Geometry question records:
------------------------------
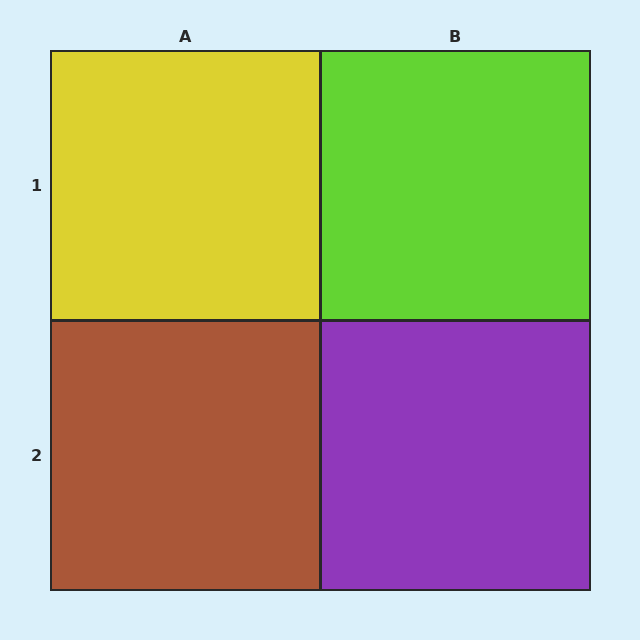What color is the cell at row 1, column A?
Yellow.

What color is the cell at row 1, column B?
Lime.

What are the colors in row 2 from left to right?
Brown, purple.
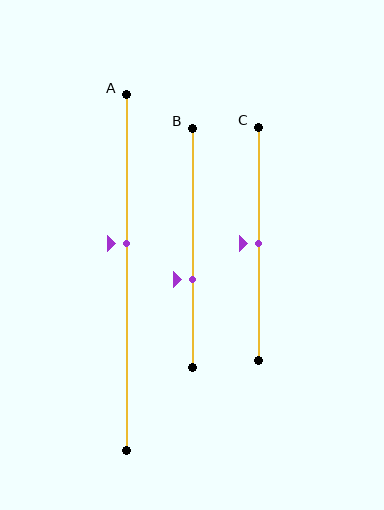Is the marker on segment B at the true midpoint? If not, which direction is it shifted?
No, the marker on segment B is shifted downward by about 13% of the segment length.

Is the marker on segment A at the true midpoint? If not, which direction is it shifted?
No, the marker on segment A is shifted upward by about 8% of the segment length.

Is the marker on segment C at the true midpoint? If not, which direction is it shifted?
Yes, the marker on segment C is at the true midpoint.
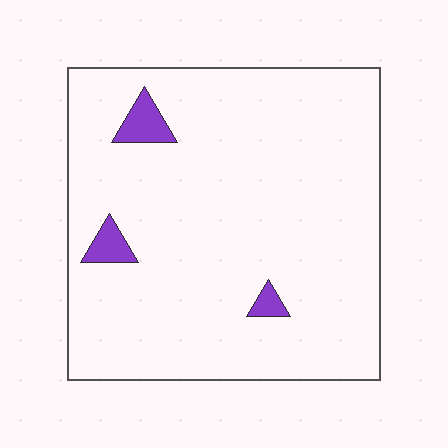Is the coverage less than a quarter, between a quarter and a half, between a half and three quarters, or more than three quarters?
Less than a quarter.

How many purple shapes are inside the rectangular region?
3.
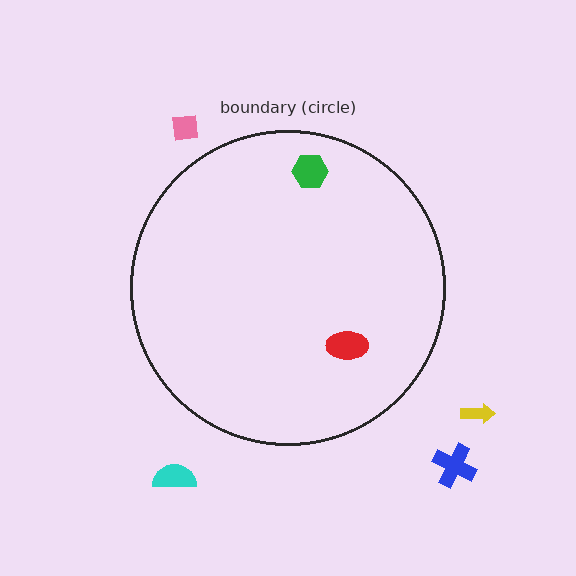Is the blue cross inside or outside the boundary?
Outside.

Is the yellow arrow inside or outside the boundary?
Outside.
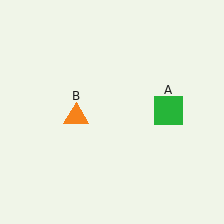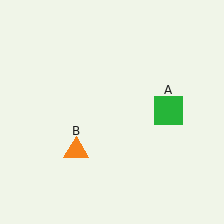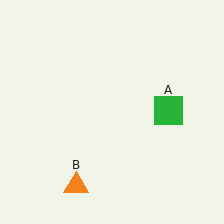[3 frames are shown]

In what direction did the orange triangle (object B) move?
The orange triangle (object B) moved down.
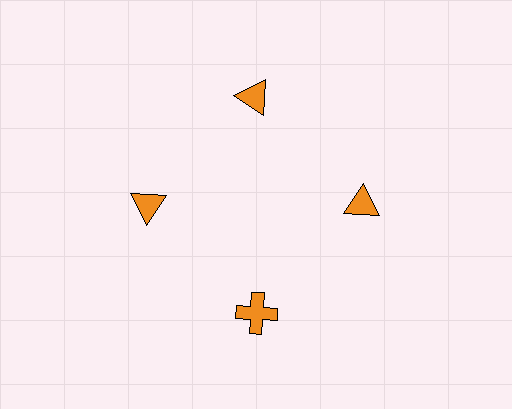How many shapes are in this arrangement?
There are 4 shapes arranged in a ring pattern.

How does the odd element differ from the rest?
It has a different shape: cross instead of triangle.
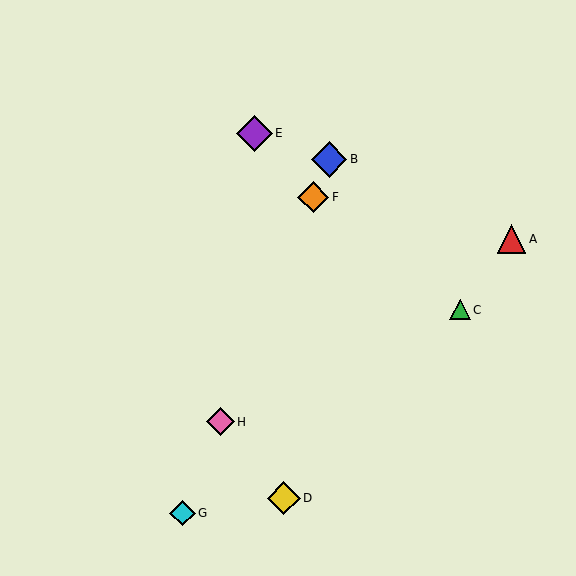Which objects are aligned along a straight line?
------------------------------
To be done
Begin at the line containing "Is the yellow" and extract every line through the end of the records, inclusive, exactly and only; omit pictures.

Exercise solution
Is the yellow arrow inside or outside the boundary?
Outside.
[3 frames are shown]

In what direction did the orange triangle (object B) move?
The orange triangle (object B) moved down.
How many shapes are in this arrangement?
There are 4 shapes arranged in a ring pattern.

How does the odd element differ from the rest?
It has a different shape: cross instead of triangle.
Which objects are aligned along a straight line?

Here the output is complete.